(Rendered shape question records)
## begin

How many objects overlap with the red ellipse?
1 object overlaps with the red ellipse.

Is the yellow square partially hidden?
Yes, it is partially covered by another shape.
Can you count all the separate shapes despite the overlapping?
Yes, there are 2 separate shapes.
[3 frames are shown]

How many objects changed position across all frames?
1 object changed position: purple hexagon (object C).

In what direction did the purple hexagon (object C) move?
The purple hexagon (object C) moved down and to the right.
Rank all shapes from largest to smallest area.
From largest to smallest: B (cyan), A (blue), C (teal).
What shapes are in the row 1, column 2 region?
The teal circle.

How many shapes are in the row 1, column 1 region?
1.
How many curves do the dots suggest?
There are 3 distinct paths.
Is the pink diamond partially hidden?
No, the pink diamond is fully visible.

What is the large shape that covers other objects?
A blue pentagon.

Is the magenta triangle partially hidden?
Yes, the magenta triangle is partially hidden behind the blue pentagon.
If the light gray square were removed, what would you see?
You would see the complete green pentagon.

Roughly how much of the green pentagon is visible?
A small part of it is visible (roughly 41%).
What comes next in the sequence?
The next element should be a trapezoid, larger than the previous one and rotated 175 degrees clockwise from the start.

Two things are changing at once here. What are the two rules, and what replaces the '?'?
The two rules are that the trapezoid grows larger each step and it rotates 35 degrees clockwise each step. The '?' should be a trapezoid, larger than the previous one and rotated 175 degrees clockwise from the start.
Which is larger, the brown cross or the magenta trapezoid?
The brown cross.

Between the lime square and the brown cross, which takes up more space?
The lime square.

## end
## begin

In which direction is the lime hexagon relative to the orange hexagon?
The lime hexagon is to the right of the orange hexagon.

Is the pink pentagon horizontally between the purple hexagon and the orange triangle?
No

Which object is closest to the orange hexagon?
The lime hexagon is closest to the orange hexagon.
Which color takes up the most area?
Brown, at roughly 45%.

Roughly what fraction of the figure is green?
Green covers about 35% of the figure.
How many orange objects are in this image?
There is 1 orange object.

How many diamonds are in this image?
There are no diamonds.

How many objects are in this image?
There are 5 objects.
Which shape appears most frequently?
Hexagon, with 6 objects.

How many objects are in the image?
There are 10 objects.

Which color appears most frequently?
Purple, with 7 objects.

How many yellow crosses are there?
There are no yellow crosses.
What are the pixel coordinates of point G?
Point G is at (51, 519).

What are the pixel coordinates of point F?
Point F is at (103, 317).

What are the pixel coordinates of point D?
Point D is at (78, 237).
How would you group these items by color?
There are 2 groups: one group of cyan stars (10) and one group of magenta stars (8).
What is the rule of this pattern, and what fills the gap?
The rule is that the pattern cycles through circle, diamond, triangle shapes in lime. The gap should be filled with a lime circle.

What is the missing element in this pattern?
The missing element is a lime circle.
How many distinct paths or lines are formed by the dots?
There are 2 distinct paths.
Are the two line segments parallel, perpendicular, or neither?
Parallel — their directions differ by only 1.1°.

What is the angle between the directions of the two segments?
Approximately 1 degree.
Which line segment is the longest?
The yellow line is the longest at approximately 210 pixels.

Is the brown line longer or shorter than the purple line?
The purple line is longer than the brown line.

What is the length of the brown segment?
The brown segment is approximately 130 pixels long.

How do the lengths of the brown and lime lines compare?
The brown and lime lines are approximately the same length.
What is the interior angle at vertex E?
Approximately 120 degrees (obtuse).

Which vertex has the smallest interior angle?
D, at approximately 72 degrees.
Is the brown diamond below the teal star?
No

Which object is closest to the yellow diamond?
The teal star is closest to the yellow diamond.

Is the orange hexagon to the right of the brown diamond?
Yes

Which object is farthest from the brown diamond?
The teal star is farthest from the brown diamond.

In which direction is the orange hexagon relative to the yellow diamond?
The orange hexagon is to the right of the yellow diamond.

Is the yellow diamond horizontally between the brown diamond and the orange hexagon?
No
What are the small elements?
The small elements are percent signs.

## end
## begin

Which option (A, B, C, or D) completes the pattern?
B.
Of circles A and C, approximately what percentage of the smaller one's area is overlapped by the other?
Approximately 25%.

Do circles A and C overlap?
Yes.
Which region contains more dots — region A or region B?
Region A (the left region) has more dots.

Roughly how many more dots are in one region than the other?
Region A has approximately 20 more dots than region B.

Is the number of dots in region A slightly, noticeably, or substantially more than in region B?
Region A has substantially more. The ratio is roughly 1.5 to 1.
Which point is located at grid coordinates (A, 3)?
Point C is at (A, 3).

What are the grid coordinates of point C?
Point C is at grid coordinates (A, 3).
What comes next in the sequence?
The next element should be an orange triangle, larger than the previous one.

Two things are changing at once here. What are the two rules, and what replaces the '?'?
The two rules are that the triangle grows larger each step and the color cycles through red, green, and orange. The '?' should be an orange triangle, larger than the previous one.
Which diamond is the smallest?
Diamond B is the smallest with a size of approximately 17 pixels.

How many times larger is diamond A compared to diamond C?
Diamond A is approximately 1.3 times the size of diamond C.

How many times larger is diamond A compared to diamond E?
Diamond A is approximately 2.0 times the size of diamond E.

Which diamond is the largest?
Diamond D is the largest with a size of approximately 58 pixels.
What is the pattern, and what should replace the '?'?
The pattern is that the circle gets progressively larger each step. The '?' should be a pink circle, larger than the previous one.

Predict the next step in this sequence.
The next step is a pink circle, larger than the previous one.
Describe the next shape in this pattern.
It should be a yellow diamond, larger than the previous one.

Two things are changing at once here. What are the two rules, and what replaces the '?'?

## end

Aim:
Print the lines from the line with "How many objects overlap" to the line with "[3 frames are shown]" exactly, and print nothing else. Both of those lines are included.

Correct response:
How many objects overlap with the red ellipse?
1 object overlaps with the red ellipse.

Is the yellow square partially hidden?
Yes, it is partially covered by another shape.
Can you count all the separate shapes despite the overlapping?
Yes, there are 2 separate shapes.
[3 frames are shown]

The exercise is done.